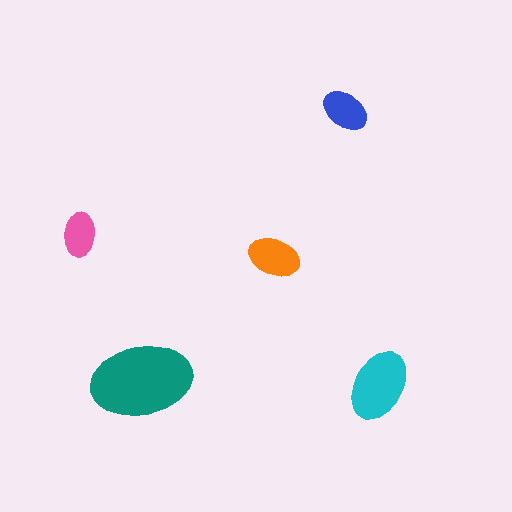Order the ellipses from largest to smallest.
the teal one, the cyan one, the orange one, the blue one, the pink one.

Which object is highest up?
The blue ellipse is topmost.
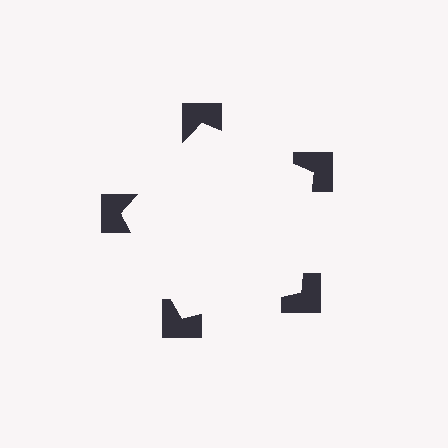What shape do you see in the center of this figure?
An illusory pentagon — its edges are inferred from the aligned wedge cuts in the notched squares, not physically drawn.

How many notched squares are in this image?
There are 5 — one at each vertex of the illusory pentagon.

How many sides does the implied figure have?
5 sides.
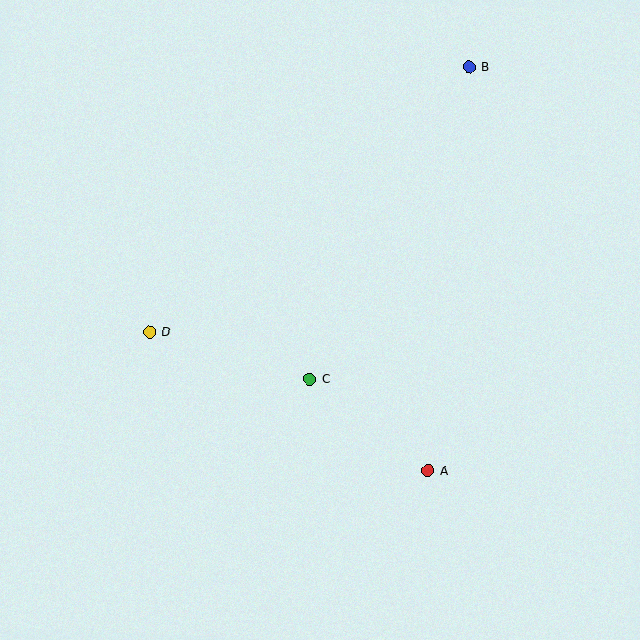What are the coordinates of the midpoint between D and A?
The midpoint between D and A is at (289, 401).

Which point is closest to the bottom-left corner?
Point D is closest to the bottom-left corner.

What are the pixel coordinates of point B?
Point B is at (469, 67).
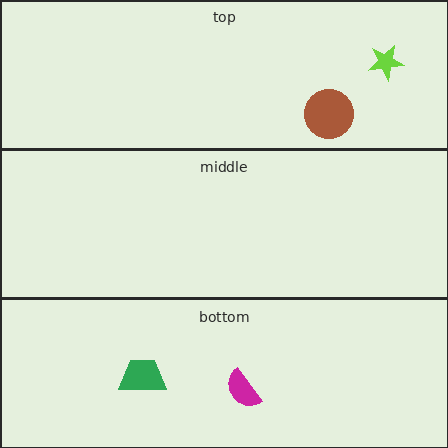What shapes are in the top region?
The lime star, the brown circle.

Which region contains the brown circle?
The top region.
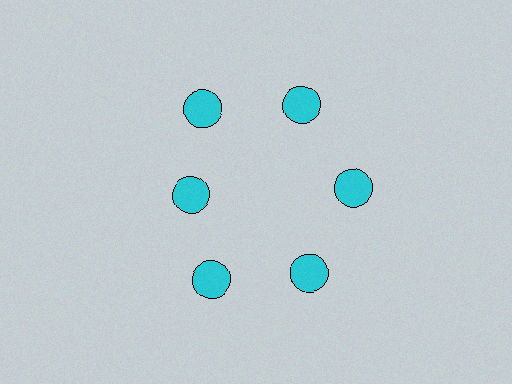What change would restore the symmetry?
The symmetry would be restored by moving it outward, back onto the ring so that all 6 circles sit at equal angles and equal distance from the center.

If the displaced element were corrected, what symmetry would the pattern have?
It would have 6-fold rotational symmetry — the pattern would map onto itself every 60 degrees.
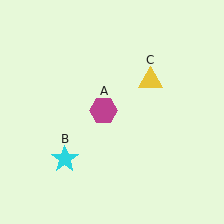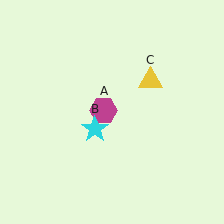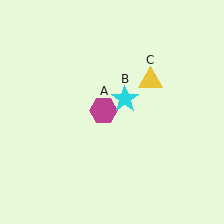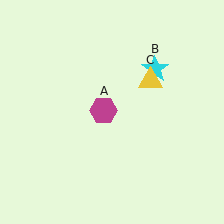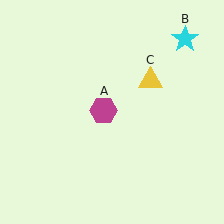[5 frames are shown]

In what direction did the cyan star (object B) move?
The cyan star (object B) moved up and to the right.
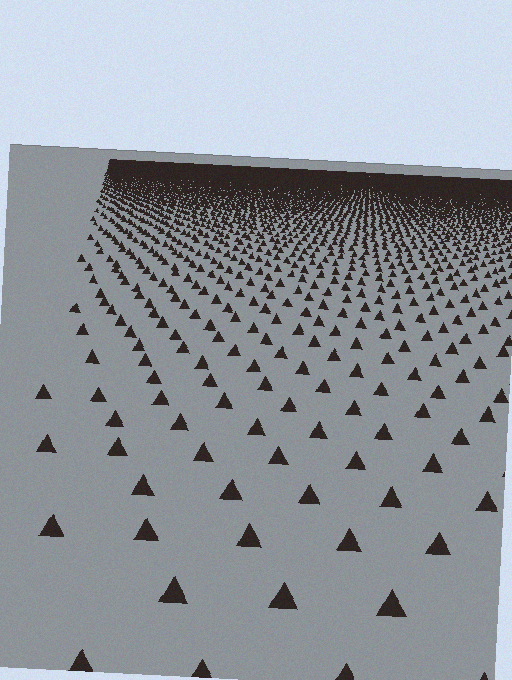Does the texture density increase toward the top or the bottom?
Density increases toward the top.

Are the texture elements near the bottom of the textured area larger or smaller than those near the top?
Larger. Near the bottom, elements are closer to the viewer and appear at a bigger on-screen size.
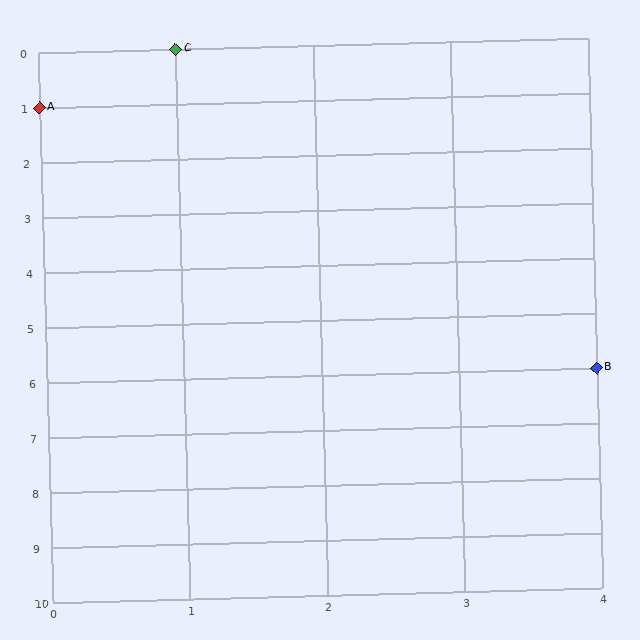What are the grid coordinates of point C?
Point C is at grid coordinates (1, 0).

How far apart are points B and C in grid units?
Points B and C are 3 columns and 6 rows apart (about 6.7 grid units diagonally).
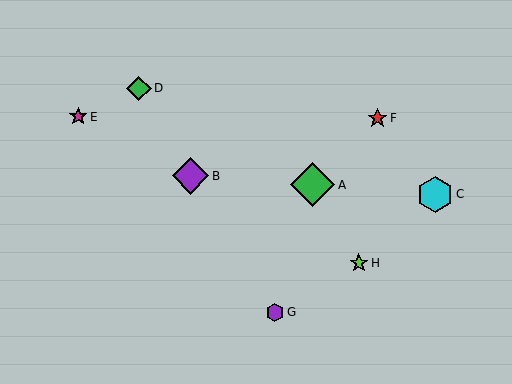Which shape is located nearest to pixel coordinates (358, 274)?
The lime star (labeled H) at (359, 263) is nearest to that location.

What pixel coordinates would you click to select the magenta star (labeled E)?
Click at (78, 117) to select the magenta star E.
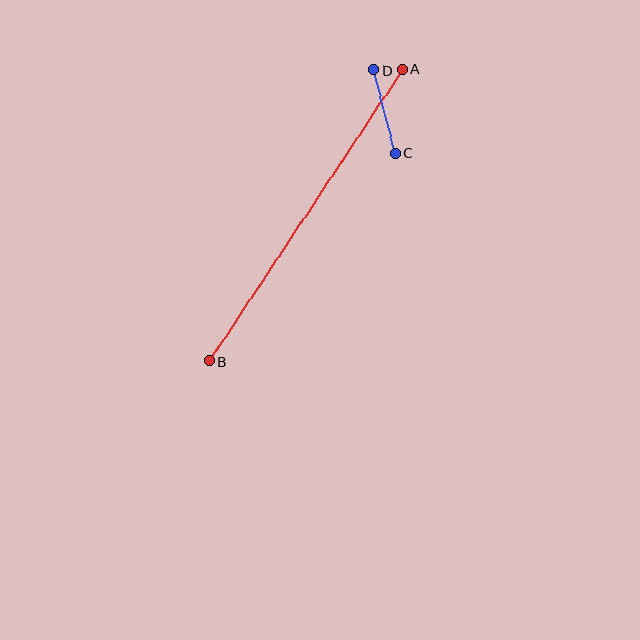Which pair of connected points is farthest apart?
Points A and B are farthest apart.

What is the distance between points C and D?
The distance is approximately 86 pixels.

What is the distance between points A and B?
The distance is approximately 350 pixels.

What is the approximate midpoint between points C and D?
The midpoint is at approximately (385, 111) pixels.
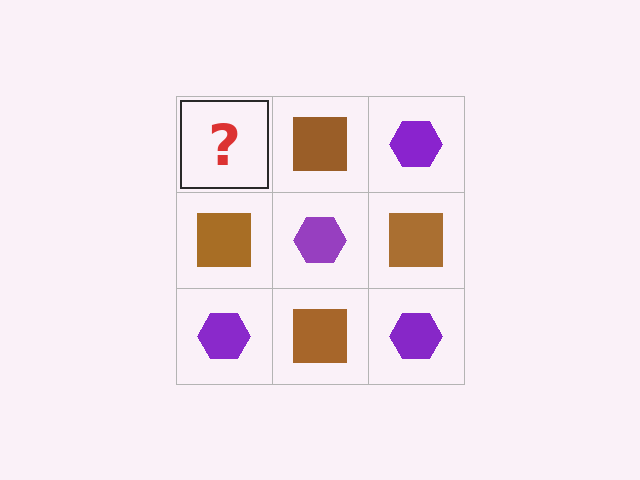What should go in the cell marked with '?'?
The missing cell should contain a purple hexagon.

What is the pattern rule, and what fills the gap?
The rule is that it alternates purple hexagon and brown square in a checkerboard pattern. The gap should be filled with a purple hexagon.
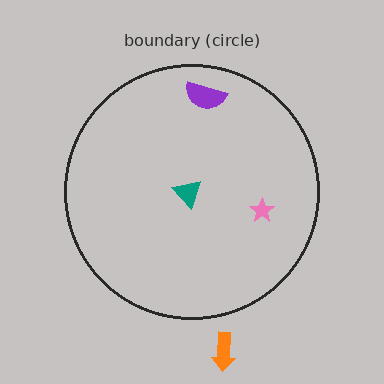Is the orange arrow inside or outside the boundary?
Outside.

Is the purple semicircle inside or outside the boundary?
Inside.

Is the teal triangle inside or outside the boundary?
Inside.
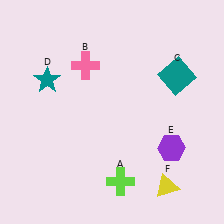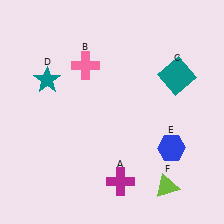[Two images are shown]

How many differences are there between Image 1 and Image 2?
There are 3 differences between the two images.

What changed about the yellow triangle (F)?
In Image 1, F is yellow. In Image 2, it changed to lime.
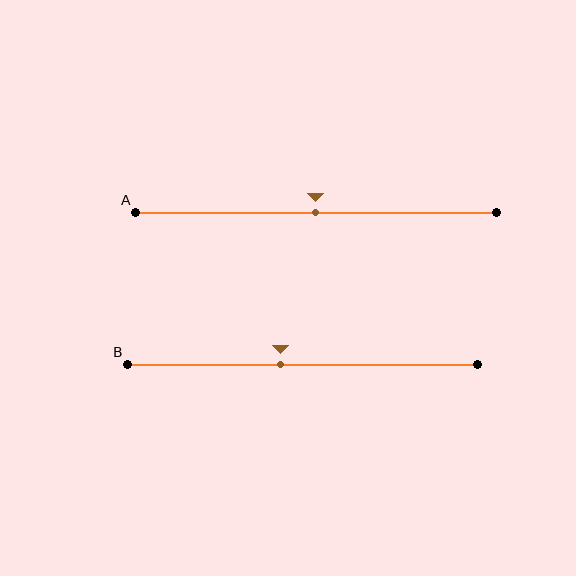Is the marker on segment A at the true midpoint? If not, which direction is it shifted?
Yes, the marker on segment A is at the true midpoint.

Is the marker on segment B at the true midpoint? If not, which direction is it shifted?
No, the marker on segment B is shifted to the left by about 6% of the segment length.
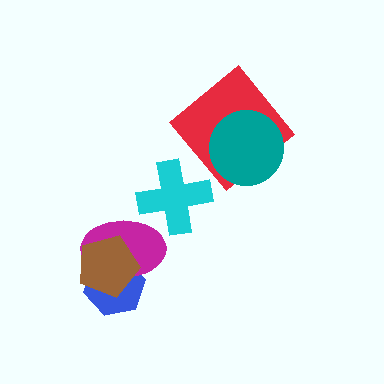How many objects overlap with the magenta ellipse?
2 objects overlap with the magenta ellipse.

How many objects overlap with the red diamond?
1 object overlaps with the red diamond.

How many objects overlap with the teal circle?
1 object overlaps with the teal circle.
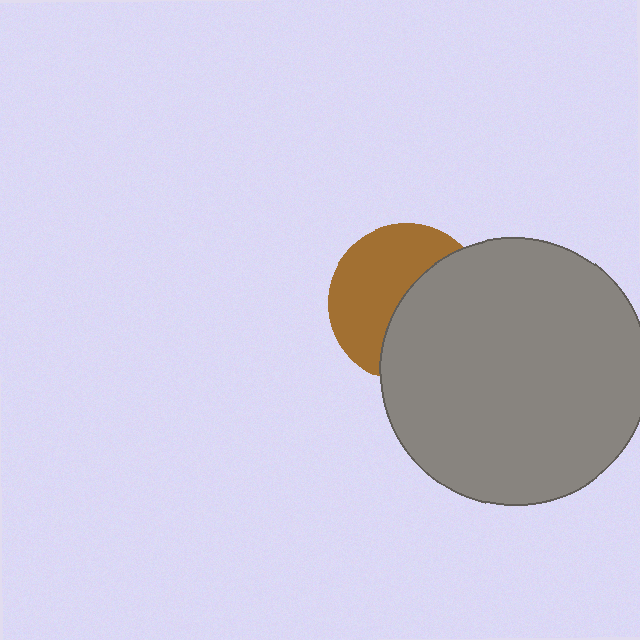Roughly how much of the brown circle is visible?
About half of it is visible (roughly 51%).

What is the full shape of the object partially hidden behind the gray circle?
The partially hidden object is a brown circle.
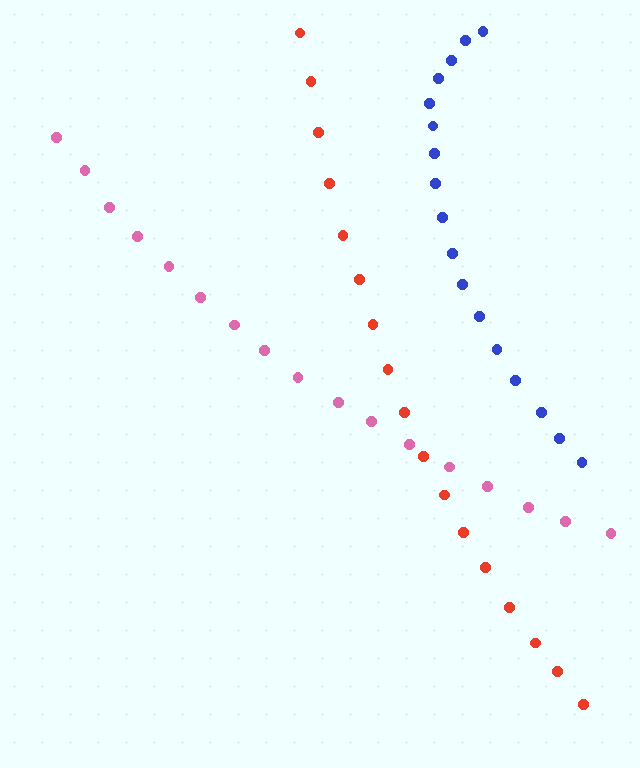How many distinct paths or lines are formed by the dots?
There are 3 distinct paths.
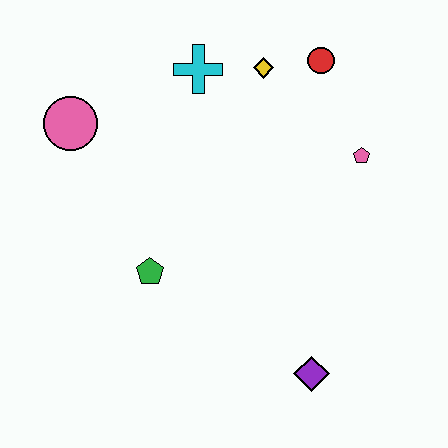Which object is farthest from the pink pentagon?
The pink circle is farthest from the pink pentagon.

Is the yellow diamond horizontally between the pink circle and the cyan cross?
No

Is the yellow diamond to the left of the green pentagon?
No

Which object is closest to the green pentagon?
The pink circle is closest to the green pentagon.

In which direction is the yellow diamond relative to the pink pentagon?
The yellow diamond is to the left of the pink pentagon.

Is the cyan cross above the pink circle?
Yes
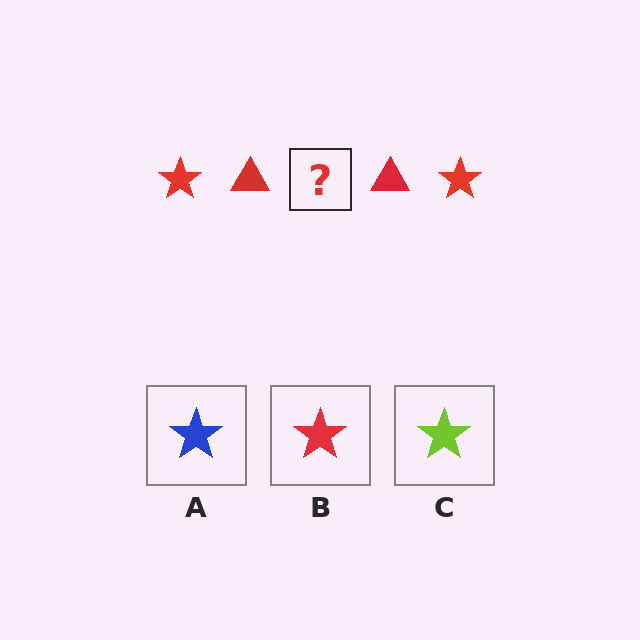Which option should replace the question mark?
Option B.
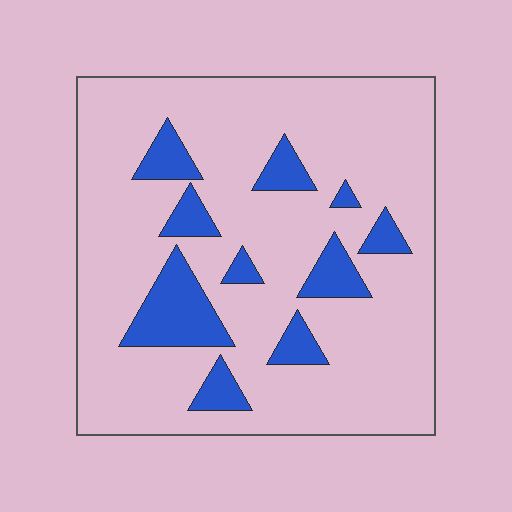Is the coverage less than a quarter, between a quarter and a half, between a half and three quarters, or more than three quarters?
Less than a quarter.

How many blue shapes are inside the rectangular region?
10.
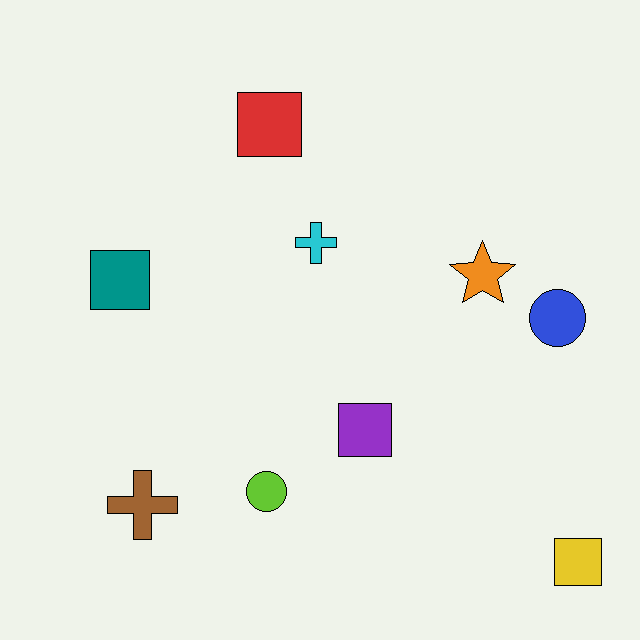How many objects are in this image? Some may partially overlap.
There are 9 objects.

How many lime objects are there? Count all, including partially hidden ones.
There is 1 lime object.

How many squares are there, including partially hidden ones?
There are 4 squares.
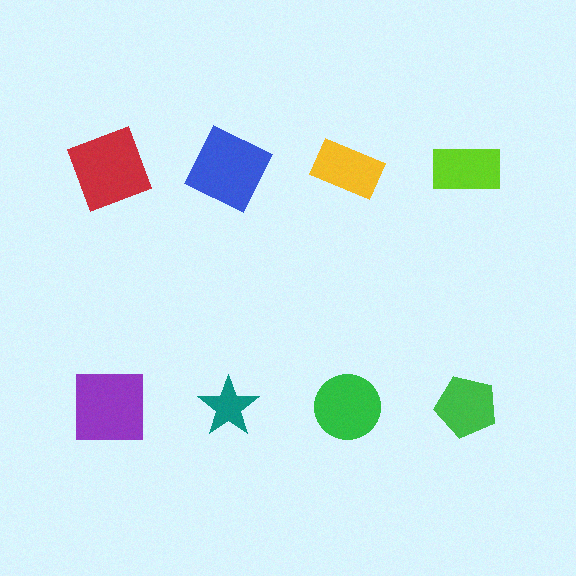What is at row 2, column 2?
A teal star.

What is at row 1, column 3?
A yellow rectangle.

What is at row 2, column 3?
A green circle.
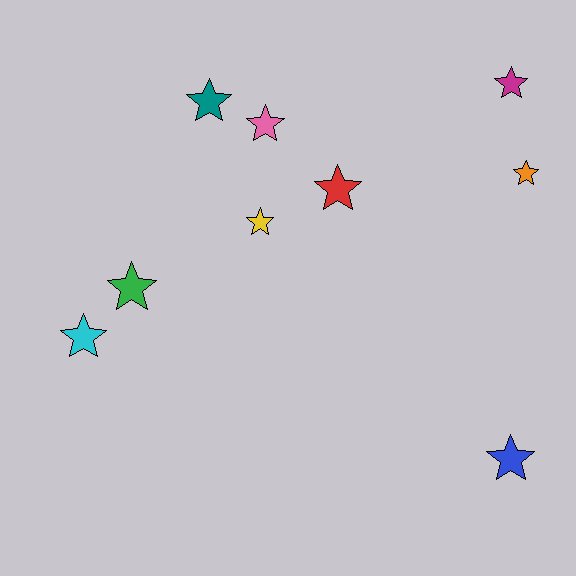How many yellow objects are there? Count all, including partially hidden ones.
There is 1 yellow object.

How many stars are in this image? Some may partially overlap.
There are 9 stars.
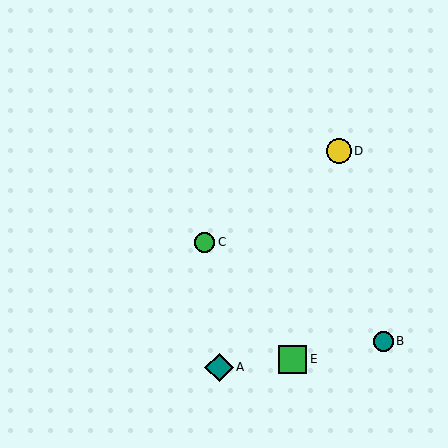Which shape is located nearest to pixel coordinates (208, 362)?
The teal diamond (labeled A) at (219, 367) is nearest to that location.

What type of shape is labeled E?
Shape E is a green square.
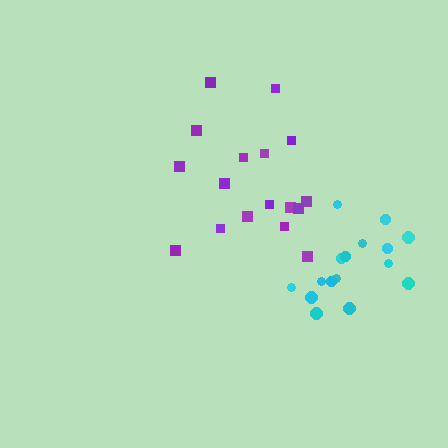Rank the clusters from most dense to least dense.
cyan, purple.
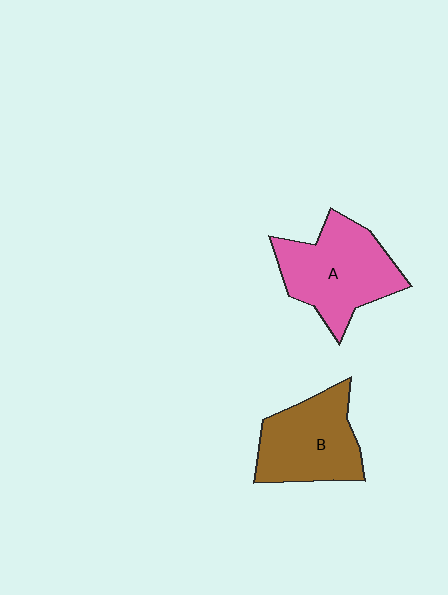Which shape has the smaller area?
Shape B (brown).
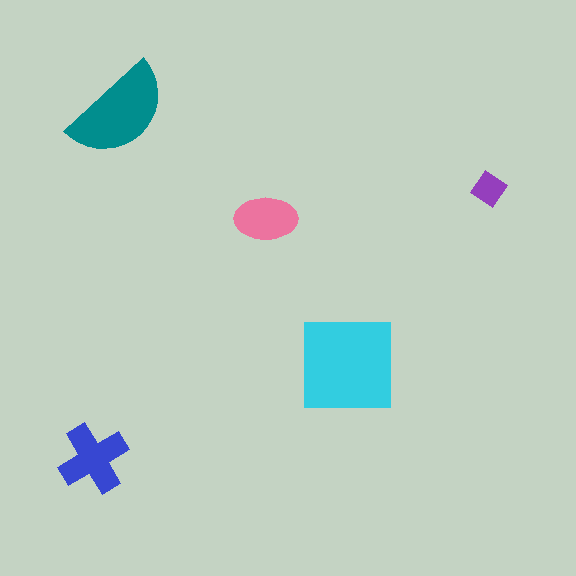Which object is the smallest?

------------------------------------------------------------------------

* GIVEN PROBLEM:
Pictures are to be left out; otherwise, copy exactly each line from the one containing "Is the yellow diamond horizontally" through the last line of the listing.

* THE ANSWER:
Is the yellow diamond horizontally between the pink circle and the cyan cross?
No

Is the yellow diamond to the left of the green pentagon?
No

Which object is closest to the green pentagon?
The pink circle is closest to the green pentagon.

In which direction is the yellow diamond relative to the pink pentagon?
The yellow diamond is to the left of the pink pentagon.

Is the cyan cross above the pink circle?
Yes
Which option should replace the question mark?
Option B.
Is the coverage less than a quarter, between a quarter and a half, between a half and three quarters, or more than three quarters?
Less than a quarter.

How many blue shapes are inside the rectangular region?
10.
How many objects are in this image? Some may partially overlap.
There are 9 objects.

How many lime objects are there? Count all, including partially hidden ones.
There is 1 lime object.

How many squares are there, including partially hidden ones?
There are 4 squares.
What is at row 2, column 2?
A teal star.

What is at row 1, column 3?
A yellow rectangle.

What is at row 2, column 3?
A green circle.
How many yellow objects are there? Count all, including partially hidden ones.
There is 1 yellow object.

How many stars are in this image? Some may partially overlap.
There are 9 stars.
Which shape is located nearest to pixel coordinates (208, 362)?
The teal diamond (labeled A) at (219, 367) is nearest to that location.

What type of shape is labeled E?
Shape E is a green square.
Rank the clusters from most dense to least dense.
cyan, purple.
Which shape has the smaller area?
Shape B (brown).
Which object is the smallest?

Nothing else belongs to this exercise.